▸ **Work item**:
Starting with the line that contains "What is at row 2, column 3?" and ending with the final line of the data below, print those lines exactly and nothing else.

*** Opening of Given entries ***

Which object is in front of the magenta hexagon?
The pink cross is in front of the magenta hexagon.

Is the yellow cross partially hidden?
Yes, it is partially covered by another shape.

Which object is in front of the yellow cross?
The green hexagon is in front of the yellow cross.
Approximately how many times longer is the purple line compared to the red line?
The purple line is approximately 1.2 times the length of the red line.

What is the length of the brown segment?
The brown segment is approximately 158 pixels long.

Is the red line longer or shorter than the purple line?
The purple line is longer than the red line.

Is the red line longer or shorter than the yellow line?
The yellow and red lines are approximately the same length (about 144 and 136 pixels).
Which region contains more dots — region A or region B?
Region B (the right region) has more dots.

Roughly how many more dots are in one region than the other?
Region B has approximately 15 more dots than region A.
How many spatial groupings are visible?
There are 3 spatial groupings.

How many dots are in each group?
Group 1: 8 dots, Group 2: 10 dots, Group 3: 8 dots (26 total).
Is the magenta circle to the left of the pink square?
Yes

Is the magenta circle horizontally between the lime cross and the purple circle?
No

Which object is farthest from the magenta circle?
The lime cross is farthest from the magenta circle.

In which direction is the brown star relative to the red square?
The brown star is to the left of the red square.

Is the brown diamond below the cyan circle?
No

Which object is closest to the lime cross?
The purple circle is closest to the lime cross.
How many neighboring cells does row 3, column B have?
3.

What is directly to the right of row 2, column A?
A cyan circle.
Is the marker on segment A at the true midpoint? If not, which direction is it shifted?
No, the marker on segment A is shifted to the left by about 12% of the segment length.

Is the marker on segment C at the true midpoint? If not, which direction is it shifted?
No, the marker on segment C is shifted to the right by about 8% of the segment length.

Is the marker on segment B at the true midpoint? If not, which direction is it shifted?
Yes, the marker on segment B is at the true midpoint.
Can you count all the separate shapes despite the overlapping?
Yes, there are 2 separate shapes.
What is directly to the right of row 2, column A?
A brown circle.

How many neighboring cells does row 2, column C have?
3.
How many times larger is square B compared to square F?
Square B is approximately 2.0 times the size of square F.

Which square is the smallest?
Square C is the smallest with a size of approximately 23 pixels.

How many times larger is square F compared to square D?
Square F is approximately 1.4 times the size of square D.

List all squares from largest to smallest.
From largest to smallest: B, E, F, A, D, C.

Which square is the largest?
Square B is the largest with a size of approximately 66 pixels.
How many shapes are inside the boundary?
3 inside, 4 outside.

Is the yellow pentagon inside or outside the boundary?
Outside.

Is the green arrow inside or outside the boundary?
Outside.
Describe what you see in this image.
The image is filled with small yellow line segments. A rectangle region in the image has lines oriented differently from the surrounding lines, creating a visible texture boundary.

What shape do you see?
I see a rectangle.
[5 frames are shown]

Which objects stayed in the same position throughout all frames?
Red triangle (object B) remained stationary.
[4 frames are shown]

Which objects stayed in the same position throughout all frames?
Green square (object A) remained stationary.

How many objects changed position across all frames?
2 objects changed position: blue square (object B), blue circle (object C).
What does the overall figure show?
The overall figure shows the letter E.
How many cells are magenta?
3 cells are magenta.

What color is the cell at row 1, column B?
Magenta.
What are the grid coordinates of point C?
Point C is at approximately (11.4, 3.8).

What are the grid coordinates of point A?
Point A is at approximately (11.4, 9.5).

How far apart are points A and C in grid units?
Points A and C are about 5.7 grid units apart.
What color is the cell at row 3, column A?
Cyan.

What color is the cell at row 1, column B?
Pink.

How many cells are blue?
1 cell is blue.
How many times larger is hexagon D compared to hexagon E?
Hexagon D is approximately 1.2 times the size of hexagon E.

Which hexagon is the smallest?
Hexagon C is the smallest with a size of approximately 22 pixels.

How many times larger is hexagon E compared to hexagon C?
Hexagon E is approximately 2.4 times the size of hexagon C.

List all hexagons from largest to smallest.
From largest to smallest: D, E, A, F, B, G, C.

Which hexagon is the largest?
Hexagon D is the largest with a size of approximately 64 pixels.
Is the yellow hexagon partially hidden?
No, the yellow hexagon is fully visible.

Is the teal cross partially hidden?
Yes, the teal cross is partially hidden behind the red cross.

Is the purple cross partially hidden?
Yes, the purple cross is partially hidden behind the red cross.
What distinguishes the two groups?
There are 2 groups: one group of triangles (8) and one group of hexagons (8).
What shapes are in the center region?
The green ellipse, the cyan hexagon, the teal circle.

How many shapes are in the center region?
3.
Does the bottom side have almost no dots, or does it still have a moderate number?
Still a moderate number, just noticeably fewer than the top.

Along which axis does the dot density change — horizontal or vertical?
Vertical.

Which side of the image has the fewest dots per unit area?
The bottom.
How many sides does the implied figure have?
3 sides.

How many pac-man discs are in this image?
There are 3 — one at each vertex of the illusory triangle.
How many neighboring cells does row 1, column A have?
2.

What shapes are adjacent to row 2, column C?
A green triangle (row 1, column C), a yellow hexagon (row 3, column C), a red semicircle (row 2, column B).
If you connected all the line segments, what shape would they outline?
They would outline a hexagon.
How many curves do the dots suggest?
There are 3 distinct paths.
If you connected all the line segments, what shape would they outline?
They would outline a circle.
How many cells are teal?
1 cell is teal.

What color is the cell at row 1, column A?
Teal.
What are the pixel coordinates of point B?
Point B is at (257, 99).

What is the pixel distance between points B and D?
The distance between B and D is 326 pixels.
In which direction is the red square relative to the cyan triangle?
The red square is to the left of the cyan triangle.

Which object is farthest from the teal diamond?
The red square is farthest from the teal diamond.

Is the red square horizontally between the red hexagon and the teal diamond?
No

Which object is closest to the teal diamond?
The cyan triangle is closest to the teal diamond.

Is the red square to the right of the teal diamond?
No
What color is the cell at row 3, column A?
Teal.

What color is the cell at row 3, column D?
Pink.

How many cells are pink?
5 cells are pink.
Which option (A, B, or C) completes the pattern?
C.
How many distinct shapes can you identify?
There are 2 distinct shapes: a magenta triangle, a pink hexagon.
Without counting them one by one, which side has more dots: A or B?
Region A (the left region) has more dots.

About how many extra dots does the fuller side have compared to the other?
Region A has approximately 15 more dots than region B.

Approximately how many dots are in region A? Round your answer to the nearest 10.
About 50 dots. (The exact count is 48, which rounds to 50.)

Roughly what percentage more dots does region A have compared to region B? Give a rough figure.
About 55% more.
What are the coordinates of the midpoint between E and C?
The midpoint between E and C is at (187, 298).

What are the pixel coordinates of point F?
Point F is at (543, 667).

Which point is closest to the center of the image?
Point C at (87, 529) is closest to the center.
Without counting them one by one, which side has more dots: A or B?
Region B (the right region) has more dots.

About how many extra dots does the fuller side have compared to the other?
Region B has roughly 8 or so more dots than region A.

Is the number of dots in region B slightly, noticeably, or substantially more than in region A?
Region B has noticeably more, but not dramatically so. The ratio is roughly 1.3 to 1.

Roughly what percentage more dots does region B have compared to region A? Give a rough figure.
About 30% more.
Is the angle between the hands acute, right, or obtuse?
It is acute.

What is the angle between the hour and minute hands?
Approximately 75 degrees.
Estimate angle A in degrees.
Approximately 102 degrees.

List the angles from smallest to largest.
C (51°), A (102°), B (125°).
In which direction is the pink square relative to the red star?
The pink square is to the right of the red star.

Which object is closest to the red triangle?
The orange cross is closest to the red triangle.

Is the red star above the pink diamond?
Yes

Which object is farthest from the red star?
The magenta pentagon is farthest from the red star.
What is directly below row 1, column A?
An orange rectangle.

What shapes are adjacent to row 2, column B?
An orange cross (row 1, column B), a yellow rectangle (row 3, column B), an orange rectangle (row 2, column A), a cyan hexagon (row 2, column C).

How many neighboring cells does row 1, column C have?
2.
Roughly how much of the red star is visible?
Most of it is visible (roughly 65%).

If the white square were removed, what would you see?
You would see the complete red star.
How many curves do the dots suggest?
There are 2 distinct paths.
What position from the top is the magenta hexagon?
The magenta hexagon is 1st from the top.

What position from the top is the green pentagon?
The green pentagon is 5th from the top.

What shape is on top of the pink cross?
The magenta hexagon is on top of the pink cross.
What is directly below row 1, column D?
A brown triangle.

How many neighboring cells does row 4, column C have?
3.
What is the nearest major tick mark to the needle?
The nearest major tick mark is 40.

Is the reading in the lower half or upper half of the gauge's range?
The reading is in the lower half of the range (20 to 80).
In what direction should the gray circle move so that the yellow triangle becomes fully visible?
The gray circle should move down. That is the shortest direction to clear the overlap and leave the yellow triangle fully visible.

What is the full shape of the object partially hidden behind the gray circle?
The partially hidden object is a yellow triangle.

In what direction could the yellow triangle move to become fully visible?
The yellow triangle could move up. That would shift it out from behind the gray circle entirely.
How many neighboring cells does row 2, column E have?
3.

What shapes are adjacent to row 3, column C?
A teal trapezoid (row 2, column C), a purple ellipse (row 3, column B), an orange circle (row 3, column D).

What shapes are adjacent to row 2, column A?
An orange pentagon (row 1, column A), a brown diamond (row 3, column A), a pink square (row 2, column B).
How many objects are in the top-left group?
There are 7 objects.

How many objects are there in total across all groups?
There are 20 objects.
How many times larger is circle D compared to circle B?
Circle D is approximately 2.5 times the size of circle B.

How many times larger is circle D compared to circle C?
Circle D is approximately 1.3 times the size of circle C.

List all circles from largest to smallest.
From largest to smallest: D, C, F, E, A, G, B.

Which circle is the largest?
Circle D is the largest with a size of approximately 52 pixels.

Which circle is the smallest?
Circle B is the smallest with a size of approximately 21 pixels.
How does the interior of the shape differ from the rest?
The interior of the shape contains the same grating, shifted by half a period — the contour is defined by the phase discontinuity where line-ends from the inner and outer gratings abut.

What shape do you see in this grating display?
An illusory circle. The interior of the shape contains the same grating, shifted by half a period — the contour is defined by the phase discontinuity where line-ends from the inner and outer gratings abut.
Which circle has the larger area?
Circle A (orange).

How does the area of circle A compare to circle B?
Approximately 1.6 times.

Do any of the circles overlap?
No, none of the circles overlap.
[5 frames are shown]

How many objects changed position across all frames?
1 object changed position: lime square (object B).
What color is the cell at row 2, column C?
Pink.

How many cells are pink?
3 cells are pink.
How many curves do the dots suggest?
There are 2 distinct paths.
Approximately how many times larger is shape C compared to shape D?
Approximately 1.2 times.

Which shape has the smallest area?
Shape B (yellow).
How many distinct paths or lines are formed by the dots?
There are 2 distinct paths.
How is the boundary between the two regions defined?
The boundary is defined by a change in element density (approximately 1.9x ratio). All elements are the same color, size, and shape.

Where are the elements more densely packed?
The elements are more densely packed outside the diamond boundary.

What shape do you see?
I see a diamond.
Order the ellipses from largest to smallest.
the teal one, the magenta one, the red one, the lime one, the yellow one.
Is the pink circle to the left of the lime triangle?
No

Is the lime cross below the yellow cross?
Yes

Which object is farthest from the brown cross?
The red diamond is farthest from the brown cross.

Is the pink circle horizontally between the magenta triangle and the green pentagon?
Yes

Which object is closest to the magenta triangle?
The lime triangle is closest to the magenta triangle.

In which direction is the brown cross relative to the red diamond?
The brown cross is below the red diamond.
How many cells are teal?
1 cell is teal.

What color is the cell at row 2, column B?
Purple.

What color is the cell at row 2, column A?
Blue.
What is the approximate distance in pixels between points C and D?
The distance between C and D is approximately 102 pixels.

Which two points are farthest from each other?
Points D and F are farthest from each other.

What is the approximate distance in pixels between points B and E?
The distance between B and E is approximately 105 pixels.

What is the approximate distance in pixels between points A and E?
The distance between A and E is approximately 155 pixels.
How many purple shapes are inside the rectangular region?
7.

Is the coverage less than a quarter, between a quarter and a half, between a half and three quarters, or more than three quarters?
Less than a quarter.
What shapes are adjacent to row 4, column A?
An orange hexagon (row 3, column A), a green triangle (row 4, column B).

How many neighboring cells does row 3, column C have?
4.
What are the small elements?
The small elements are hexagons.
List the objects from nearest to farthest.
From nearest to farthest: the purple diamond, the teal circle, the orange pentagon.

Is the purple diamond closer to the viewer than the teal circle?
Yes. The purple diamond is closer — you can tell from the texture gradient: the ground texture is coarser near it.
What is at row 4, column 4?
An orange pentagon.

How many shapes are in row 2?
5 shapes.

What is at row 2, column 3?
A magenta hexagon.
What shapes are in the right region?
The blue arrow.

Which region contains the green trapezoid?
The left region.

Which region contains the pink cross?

*** Close of Given entries ***

▸ **Exercise result**:
What is at row 2, column 3?
A magenta hexagon.
What shapes are in the right region?
The blue arrow.

Which region contains the green trapezoid?
The left region.

Which region contains the pink cross?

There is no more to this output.